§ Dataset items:
# # # # #

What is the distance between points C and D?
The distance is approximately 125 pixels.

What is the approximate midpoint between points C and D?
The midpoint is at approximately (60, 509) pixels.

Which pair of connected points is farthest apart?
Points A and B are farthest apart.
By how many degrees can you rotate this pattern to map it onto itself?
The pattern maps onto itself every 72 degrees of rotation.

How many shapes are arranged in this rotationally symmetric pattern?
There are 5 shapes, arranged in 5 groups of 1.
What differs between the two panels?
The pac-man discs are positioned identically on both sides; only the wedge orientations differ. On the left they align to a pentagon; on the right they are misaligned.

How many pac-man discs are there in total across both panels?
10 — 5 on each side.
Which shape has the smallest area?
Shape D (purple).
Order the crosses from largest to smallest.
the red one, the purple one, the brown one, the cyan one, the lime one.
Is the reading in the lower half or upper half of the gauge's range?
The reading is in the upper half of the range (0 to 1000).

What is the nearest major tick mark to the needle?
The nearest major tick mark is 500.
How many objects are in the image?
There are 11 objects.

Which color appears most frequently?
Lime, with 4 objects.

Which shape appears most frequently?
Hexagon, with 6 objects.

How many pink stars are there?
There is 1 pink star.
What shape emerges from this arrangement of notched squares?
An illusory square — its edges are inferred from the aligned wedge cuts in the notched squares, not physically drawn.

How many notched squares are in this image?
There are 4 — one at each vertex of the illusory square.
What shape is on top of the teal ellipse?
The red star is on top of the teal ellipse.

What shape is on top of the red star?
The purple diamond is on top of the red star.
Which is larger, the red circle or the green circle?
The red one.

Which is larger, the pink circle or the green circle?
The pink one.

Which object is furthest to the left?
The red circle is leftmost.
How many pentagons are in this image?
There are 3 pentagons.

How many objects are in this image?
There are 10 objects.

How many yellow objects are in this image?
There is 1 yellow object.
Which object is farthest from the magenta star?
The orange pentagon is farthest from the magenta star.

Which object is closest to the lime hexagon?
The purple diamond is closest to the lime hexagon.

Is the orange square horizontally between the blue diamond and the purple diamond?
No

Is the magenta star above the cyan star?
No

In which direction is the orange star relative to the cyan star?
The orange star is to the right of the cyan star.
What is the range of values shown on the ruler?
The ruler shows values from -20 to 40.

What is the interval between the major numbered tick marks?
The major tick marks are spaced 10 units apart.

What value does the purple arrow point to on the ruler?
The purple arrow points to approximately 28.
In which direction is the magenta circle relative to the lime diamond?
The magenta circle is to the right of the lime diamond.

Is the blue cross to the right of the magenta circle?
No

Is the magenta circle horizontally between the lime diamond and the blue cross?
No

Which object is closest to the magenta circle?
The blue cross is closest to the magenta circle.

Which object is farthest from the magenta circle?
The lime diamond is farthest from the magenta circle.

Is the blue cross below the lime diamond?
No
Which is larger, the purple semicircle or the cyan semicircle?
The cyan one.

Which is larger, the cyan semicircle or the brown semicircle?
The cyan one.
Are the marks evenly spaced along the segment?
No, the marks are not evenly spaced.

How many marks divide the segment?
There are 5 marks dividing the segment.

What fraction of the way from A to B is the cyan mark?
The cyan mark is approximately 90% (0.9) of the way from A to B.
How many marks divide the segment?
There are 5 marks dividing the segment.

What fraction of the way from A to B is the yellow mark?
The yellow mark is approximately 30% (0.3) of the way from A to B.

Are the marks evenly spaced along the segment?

# # # # #

§ YOUR GOAL: Repeat exactly the lines starting at the line with "Is the blue cross below the lime diamond?" and ending with the final line of the entries. Include nothing else.

§ WRITTEN SOLUTION:
Is the blue cross below the lime diamond?
No
Which is larger, the purple semicircle or the cyan semicircle?
The cyan one.

Which is larger, the cyan semicircle or the brown semicircle?
The cyan one.
Are the marks evenly spaced along the segment?
No, the marks are not evenly spaced.

How many marks divide the segment?
There are 5 marks dividing the segment.

What fraction of the way from A to B is the cyan mark?
The cyan mark is approximately 90% (0.9) of the way from A to B.
How many marks divide the segment?
There are 5 marks dividing the segment.

What fraction of the way from A to B is the yellow mark?
The yellow mark is approximately 30% (0.3) of the way from A to B.

Are the marks evenly spaced along the segment?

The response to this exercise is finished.